**Instruction**:
Only the lines from the one with "What value on" to the last line belong in your answer; write them out exactly and drop the pictures.

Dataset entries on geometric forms
┌────────
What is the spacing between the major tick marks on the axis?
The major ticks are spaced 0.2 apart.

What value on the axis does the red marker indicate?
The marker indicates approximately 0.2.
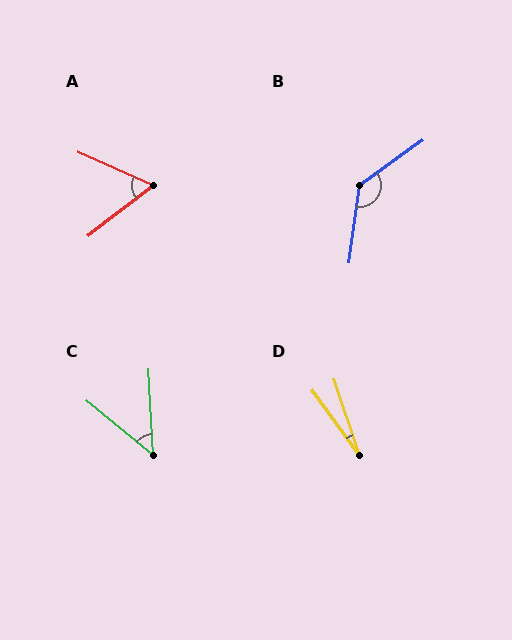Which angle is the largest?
B, at approximately 134 degrees.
└────────
**Full output**:
What value on the axis does the red marker indicate?
The marker indicates approximately 0.2.
Which angle is the largest?
B, at approximately 134 degrees.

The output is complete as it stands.